▸ **Given task**
Omit images. Retype all entries verbatim.

------ The records ------

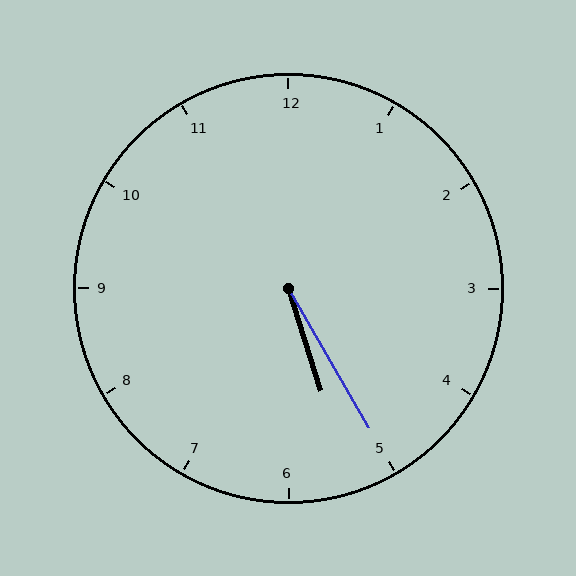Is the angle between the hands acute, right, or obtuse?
It is acute.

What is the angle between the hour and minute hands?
Approximately 12 degrees.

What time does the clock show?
5:25.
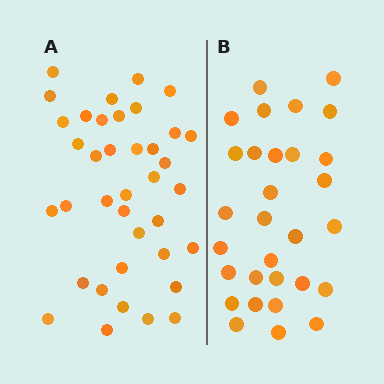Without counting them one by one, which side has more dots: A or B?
Region A (the left region) has more dots.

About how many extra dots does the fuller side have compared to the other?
Region A has roughly 8 or so more dots than region B.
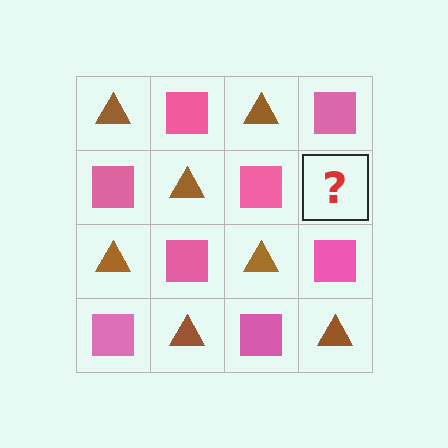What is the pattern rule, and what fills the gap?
The rule is that it alternates brown triangle and pink square in a checkerboard pattern. The gap should be filled with a brown triangle.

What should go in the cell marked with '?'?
The missing cell should contain a brown triangle.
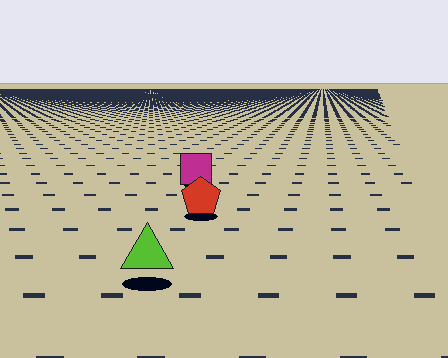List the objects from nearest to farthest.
From nearest to farthest: the lime triangle, the red pentagon, the magenta square.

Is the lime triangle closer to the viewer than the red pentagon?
Yes. The lime triangle is closer — you can tell from the texture gradient: the ground texture is coarser near it.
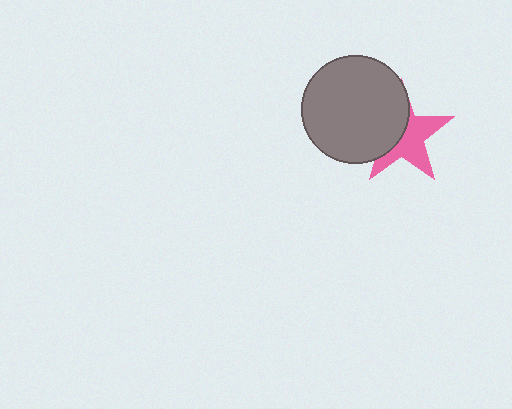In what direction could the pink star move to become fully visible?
The pink star could move right. That would shift it out from behind the gray circle entirely.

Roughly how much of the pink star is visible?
About half of it is visible (roughly 53%).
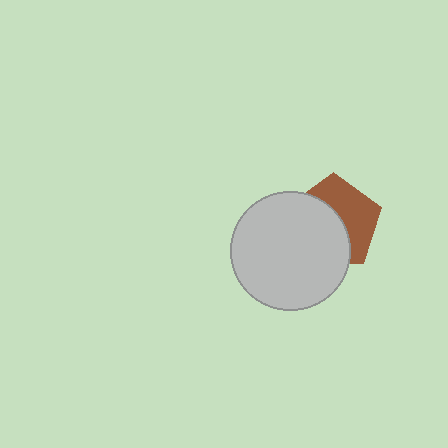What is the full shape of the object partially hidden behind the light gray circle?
The partially hidden object is a brown pentagon.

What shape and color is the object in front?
The object in front is a light gray circle.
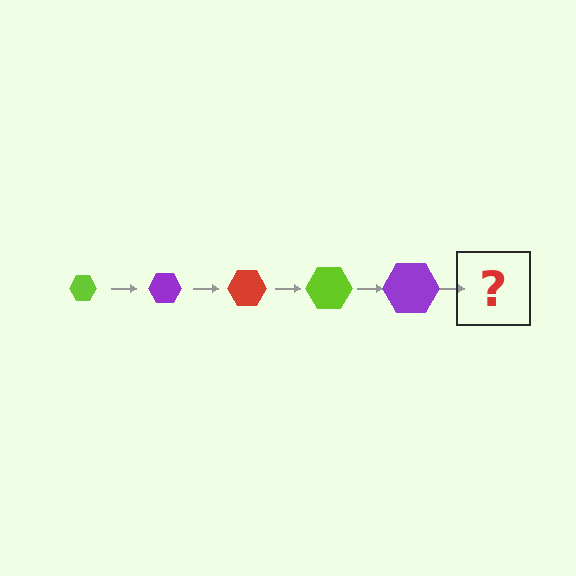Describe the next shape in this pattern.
It should be a red hexagon, larger than the previous one.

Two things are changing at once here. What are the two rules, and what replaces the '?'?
The two rules are that the hexagon grows larger each step and the color cycles through lime, purple, and red. The '?' should be a red hexagon, larger than the previous one.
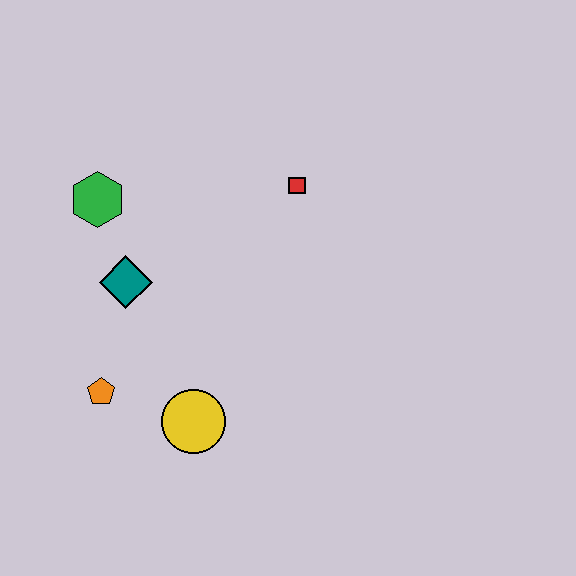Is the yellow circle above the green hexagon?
No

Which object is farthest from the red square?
The orange pentagon is farthest from the red square.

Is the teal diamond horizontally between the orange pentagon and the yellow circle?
Yes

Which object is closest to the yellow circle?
The orange pentagon is closest to the yellow circle.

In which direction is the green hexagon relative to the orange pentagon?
The green hexagon is above the orange pentagon.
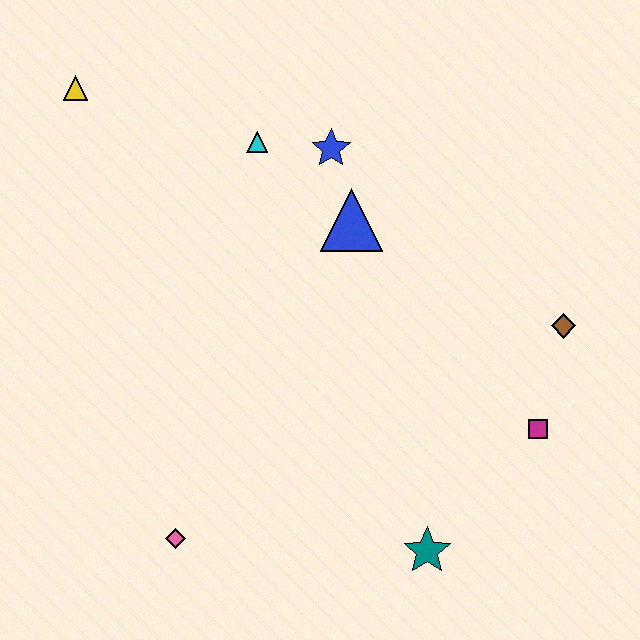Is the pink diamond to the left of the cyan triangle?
Yes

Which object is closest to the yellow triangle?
The cyan triangle is closest to the yellow triangle.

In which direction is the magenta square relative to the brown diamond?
The magenta square is below the brown diamond.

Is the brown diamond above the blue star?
No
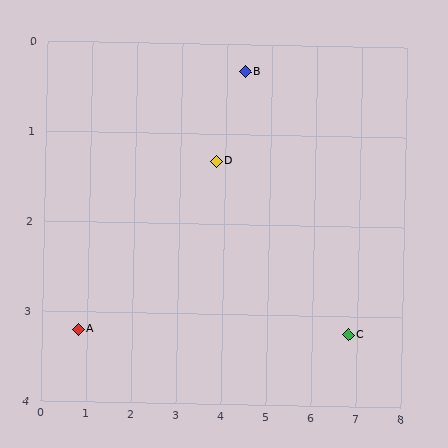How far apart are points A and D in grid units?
Points A and D are about 3.6 grid units apart.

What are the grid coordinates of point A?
Point A is at approximately (0.8, 3.2).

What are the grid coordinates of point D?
Point D is at approximately (3.8, 1.3).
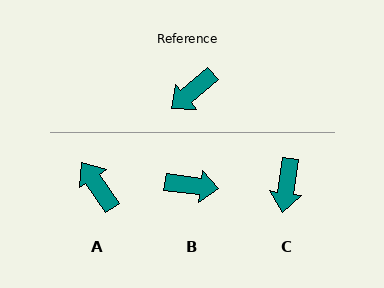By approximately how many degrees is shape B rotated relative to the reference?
Approximately 132 degrees counter-clockwise.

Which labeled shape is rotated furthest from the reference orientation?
B, about 132 degrees away.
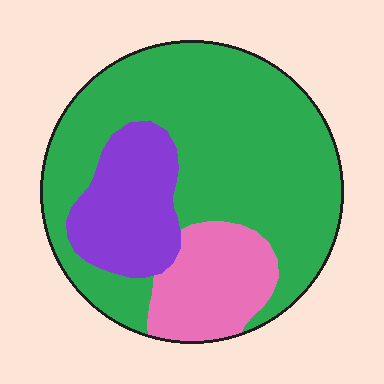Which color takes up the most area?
Green, at roughly 65%.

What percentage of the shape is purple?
Purple takes up about one fifth (1/5) of the shape.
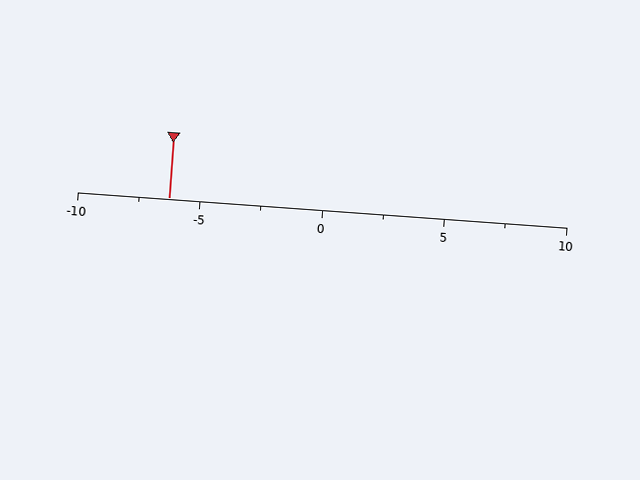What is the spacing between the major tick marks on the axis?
The major ticks are spaced 5 apart.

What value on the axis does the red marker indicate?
The marker indicates approximately -6.2.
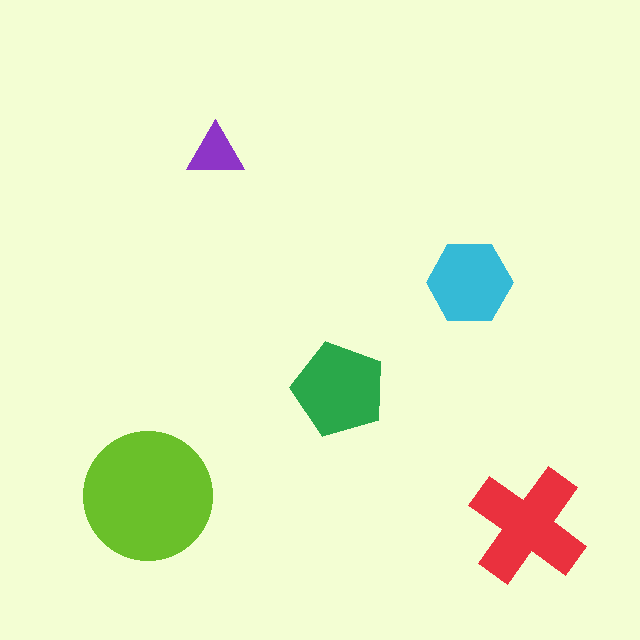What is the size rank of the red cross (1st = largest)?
2nd.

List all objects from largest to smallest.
The lime circle, the red cross, the green pentagon, the cyan hexagon, the purple triangle.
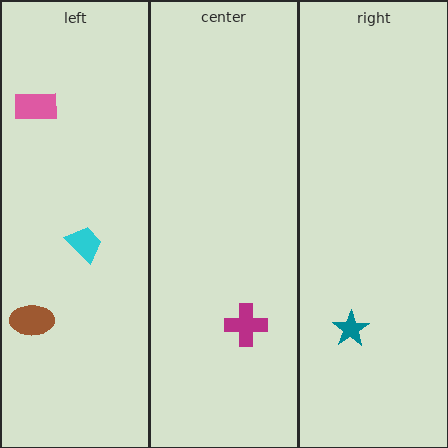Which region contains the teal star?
The right region.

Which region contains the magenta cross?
The center region.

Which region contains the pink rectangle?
The left region.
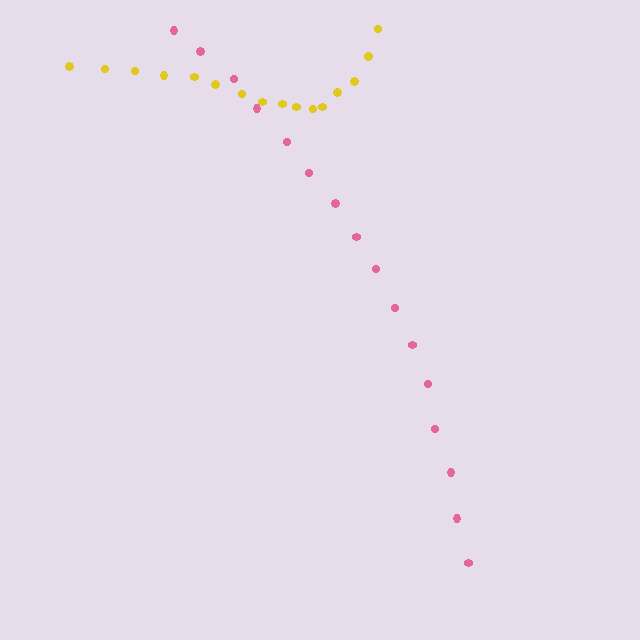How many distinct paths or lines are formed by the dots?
There are 2 distinct paths.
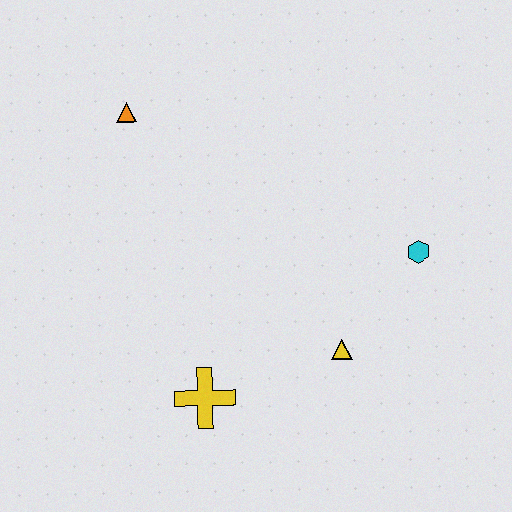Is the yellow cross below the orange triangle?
Yes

------

▸ **Correct response**
Is the angle between the hands acute, right, or obtuse?
It is acute.

What is the angle between the hour and minute hands?
Approximately 12 degrees.

What time does the clock show?
5:25.
Without counting them one by one, which side has more dots: A or B?
Region A (the left region) has more dots.

About how many extra dots does the fuller side have compared to the other?
Region A has roughly 8 or so more dots than region B.
What is the pattern rule, and what fills the gap?
The rule is that it alternates brown triangle and pink square in a checkerboard pattern. The gap should be filled with a brown triangle.

What should go in the cell marked with '?'?
The missing cell should contain a brown triangle.
List the objects from nearest to farthest.
From nearest to farthest: the lime triangle, the red pentagon, the magenta square.

Is the lime triangle closer to the viewer than the red pentagon?
Yes. The lime triangle is closer — you can tell from the texture gradient: the ground texture is coarser near it.
In what direction could the pink star move to become fully visible?
The pink star could move right. That would shift it out from behind the gray circle entirely.

Roughly how much of the pink star is visible?
About half of it is visible (roughly 53%).
What is the full shape of the object partially hidden behind the light gray circle?
The partially hidden object is a brown pentagon.

What shape and color is the object in front?
The object in front is a light gray circle.
Describe the next shape in this pattern.
It should be a red hexagon, larger than the previous one.

Two things are changing at once here. What are the two rules, and what replaces the '?'?
The two rules are that the hexagon grows larger each step and the color cycles through lime, purple, and red. The '?' should be a red hexagon, larger than the previous one.
Is the yellow circle above the green hexagon?
No

Which object is farthest from the red square?
The orange pentagon is farthest from the red square.

Is the teal diamond horizontally between the orange pentagon and the yellow circle?
Yes

Which object is closest to the yellow circle?
The orange pentagon is closest to the yellow circle.

In which direction is the green hexagon relative to the orange pentagon?
The green hexagon is above the orange pentagon.
Is the pink diamond to the left of the cyan triangle?
Yes

Which object is closest to the yellow triangle?
The cyan triangle is closest to the yellow triangle.

In which direction is the magenta square relative to the brown diamond?
The magenta square is below the brown diamond.

Is the brown diamond above the blue star?
No
How far apart are points A and D in grid units?
Points A and D are about 3.6 grid units apart.

What are the grid coordinates of point A?
Point A is at approximately (0.8, 3.2).

What are the grid coordinates of point D?
Point D is at approximately (3.8, 1.3).
By approximately how many degrees is shape B rotated relative to the reference?
Approximately 132 degrees counter-clockwise.

Which labeled shape is rotated furthest from the reference orientation?
B, about 132 degrees away.
Which color takes up the most area?
Green, at roughly 65%.

What percentage of the shape is purple?
Purple takes up about one fifth (1/5) of the shape.
What is the spacing between the major tick marks on the axis?
The major ticks are spaced 5 apart.

What value on the axis does the red marker indicate?
The marker indicates approximately -6.2.
What is the size rank of the red cross (1st = largest)?
2nd.

List all objects from largest to smallest.
The lime circle, the red cross, the green pentagon, the cyan hexagon, the purple triangle.
Which region contains the teal star?
The right region.

Which region contains the magenta cross?
The center region.

Which region contains the pink rectangle?
The left region.
How many distinct paths or lines are formed by the dots?
There are 2 distinct paths.
Is the yellow cross below the orange triangle?
Yes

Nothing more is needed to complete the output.